■ **Exercise**
Transcribe the listing verbatim. Do not carry over any pictures.

■ **Extracted information**
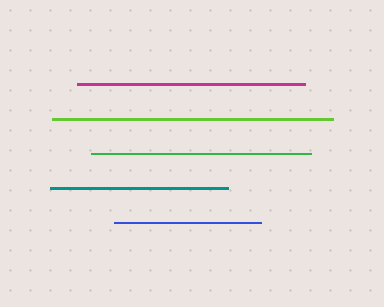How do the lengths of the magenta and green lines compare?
The magenta and green lines are approximately the same length.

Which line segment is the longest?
The lime line is the longest at approximately 281 pixels.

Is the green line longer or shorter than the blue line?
The green line is longer than the blue line.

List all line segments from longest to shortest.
From longest to shortest: lime, magenta and green (about equal), teal, blue.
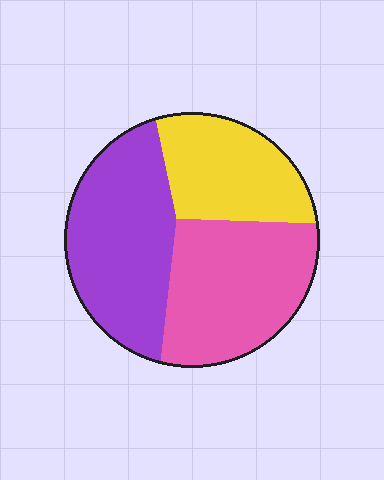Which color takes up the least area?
Yellow, at roughly 25%.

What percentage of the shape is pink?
Pink takes up between a third and a half of the shape.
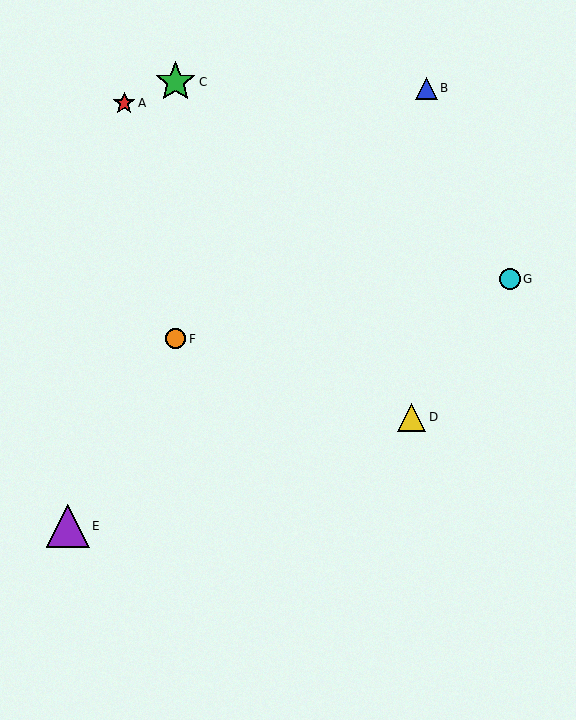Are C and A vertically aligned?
No, C is at x≈175 and A is at x≈124.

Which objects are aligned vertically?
Objects C, F are aligned vertically.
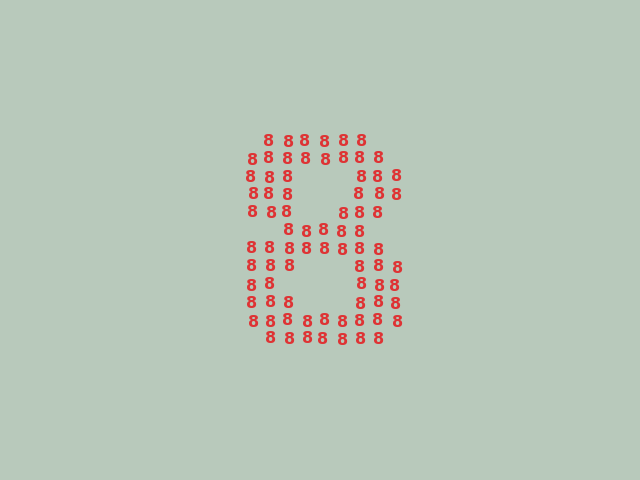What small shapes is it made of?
It is made of small digit 8's.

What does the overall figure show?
The overall figure shows the digit 8.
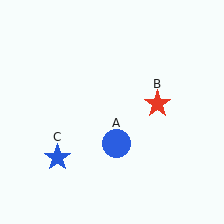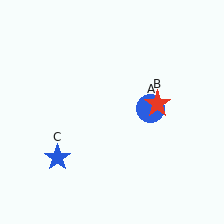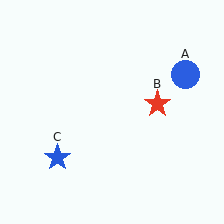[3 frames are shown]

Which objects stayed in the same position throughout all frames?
Red star (object B) and blue star (object C) remained stationary.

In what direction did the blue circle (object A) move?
The blue circle (object A) moved up and to the right.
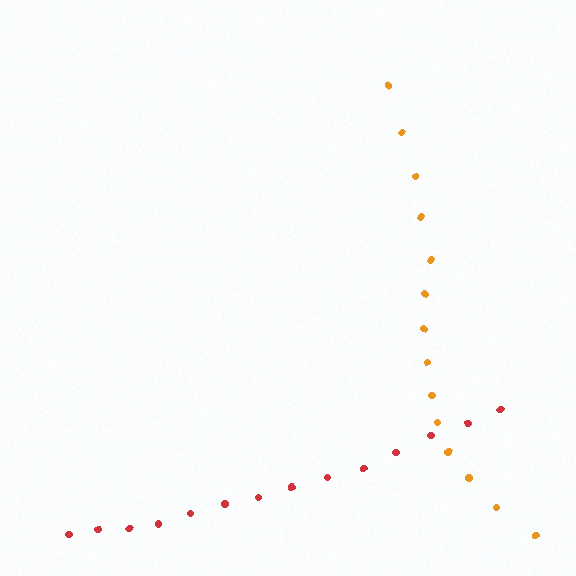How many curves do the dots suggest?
There are 2 distinct paths.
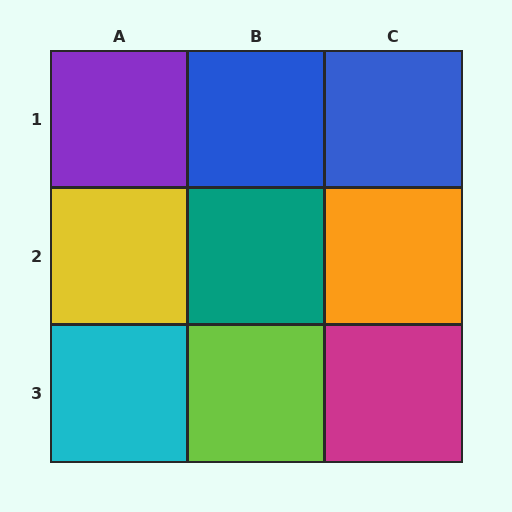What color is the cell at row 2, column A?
Yellow.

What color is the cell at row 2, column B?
Teal.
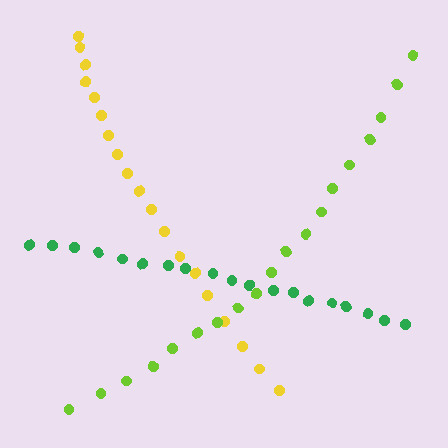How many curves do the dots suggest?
There are 3 distinct paths.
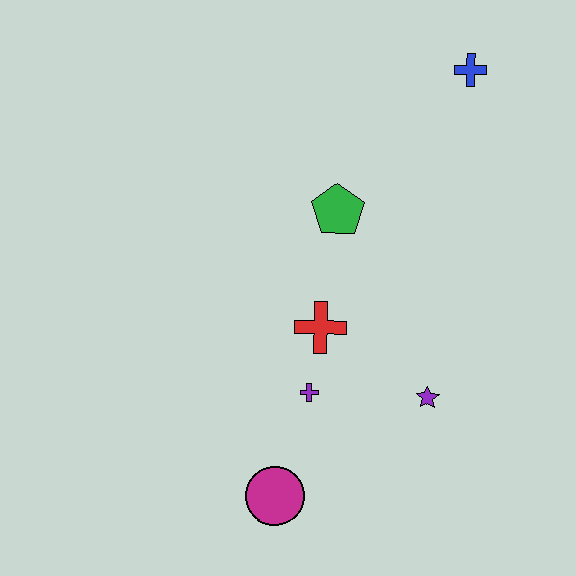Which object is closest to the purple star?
The purple cross is closest to the purple star.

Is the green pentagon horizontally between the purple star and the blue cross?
No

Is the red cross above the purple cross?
Yes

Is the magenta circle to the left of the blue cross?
Yes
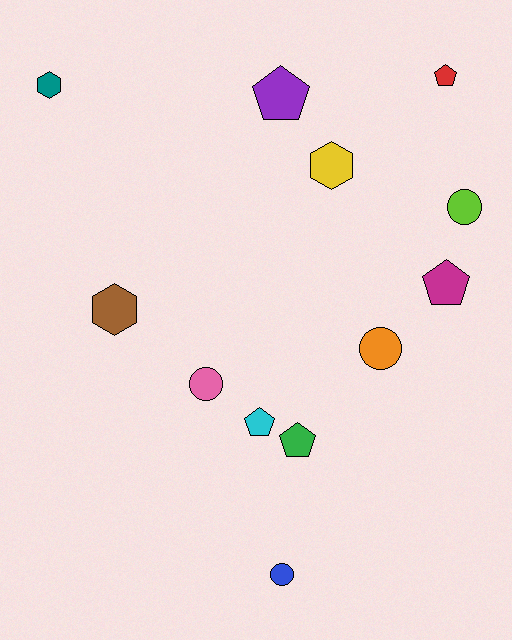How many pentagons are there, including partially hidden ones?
There are 5 pentagons.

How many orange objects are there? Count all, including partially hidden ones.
There is 1 orange object.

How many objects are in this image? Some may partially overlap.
There are 12 objects.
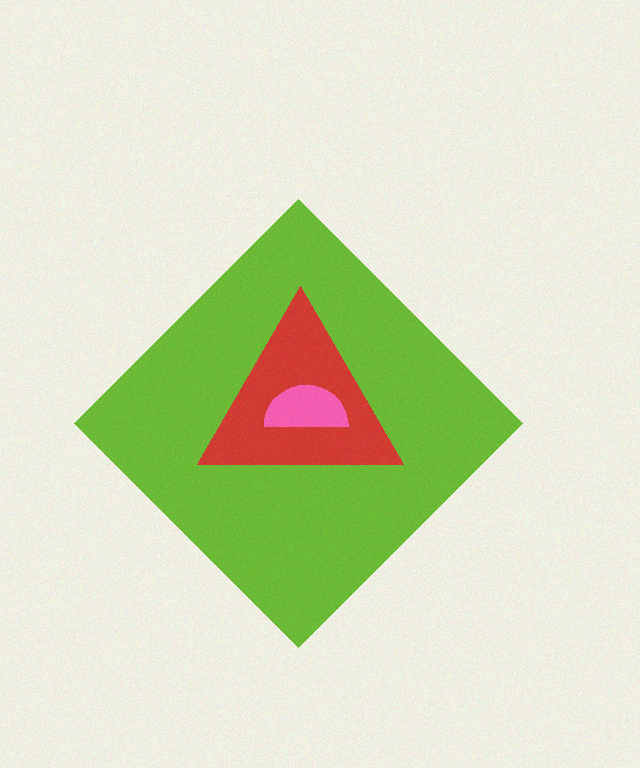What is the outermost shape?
The lime diamond.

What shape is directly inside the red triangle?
The pink semicircle.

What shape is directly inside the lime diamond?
The red triangle.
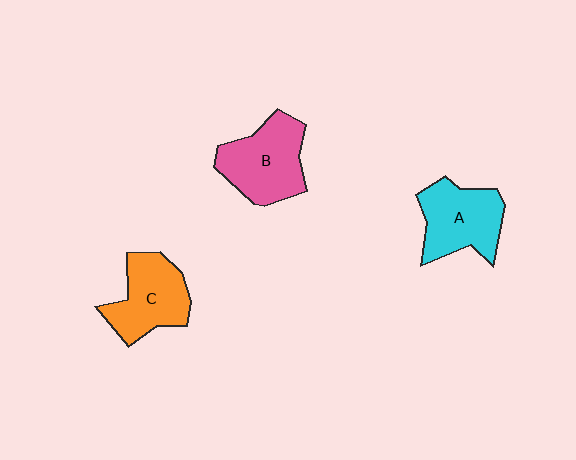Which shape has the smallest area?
Shape C (orange).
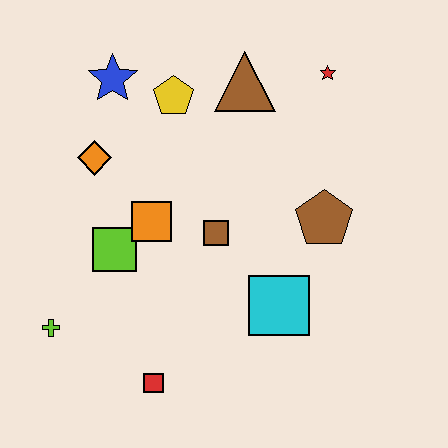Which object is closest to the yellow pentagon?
The blue star is closest to the yellow pentagon.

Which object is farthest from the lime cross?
The red star is farthest from the lime cross.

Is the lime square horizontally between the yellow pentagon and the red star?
No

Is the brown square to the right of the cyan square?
No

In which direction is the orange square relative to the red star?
The orange square is to the left of the red star.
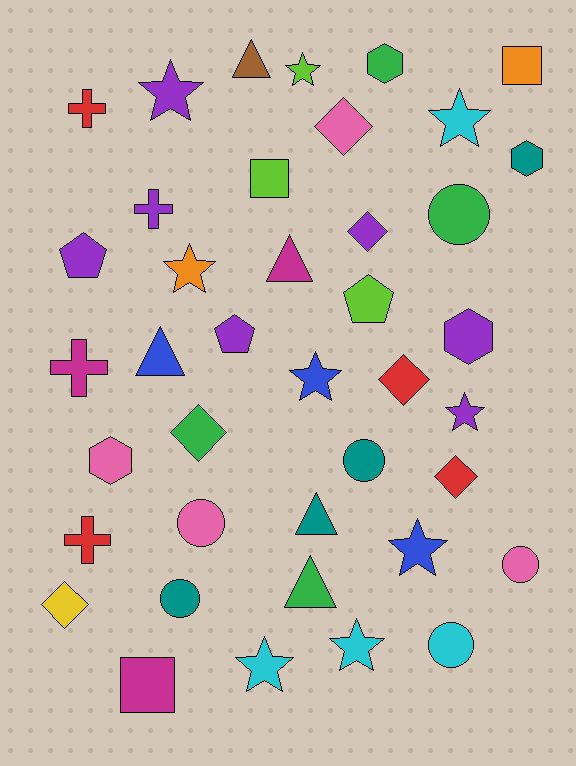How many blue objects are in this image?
There are 3 blue objects.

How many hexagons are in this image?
There are 4 hexagons.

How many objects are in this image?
There are 40 objects.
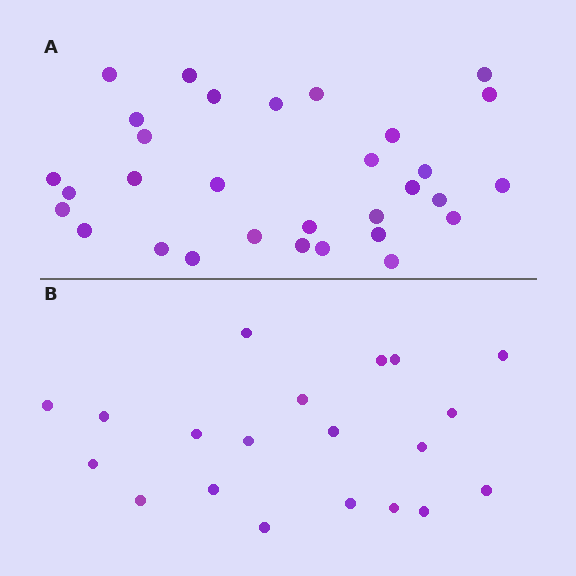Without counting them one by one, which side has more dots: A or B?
Region A (the top region) has more dots.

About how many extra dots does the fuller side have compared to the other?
Region A has roughly 12 or so more dots than region B.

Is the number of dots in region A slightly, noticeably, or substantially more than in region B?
Region A has substantially more. The ratio is roughly 1.6 to 1.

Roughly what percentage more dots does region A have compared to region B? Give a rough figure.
About 55% more.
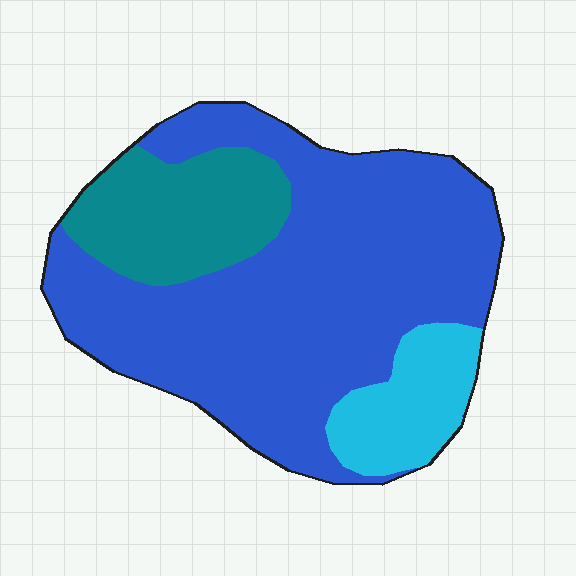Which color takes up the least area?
Cyan, at roughly 10%.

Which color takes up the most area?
Blue, at roughly 70%.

■ **Reply to the exercise**
How do the lengths of the magenta and green lines compare?
The magenta and green lines are approximately the same length.

Which line segment is the longest?
The lime line is the longest at approximately 281 pixels.

Is the green line longer or shorter than the blue line?
The green line is longer than the blue line.

List all line segments from longest to shortest.
From longest to shortest: lime, magenta and green (about equal), teal, blue.
Which color takes up the least area?
Yellow, at roughly 25%.

What percentage of the shape is pink?
Pink takes up between a third and a half of the shape.
Are C and A vertically aligned?
No, C is at x≈175 and A is at x≈124.

Which objects are aligned vertically?
Objects C, F are aligned vertically.
What small shapes is it made of?
It is made of small digit 8's.

What does the overall figure show?
The overall figure shows the digit 8.
[3 frames are shown]

Which objects stayed in the same position throughout all frames?
Red star (object B) and blue star (object C) remained stationary.

In what direction did the blue circle (object A) move?
The blue circle (object A) moved up and to the right.
How many curves do the dots suggest?
There are 2 distinct paths.
What color is the cell at row 2, column A?
Yellow.

What color is the cell at row 2, column B?
Teal.
How many curves do the dots suggest?
There are 3 distinct paths.
Which object is closest to the purple star?
The purple cross is closest to the purple star.

Is the green pentagon horizontally between the purple star and the blue cross?
No

Is the red cross above the purple cross?
Yes

Is the magenta circle to the left of the blue cross?
Yes
How many pentagons are there, including partially hidden ones?
There are 5 pentagons.

How many orange objects are there? Count all, including partially hidden ones.
There is 1 orange object.

How many objects are in this image? Some may partially overlap.
There are 12 objects.
What is the outermost shape?
The lime diamond.

What shape is directly inside the red triangle?
The pink semicircle.

What shape is directly inside the lime diamond?
The red triangle.
Which shape has the smallest area?
Shape C (orange).
Which object is closest to the yellow pentagon?
The blue star is closest to the yellow pentagon.

Which object is farthest from the lime cross?
The red star is farthest from the lime cross.

Is the lime square horizontally between the yellow pentagon and the red star?
No

Is the brown square to the right of the cyan square?
No

In which direction is the orange square relative to the red star?
The orange square is to the left of the red star.
How many blue objects are in this image?
There are 3 blue objects.

How many hexagons are in this image?
There are 4 hexagons.

How many objects are in this image?
There are 40 objects.
Without counting them one by one, which side has more dots: A or B?
Region A (the top region) has more dots.

About how many extra dots does the fuller side have compared to the other?
Region A has roughly 12 or so more dots than region B.

Is the number of dots in region A slightly, noticeably, or substantially more than in region B?
Region A has substantially more. The ratio is roughly 1.6 to 1.

Roughly what percentage more dots does region A have compared to region B? Give a rough figure.
About 55% more.
Which color takes up the least area?
Cyan, at roughly 10%.

Which color takes up the most area?
Blue, at roughly 70%.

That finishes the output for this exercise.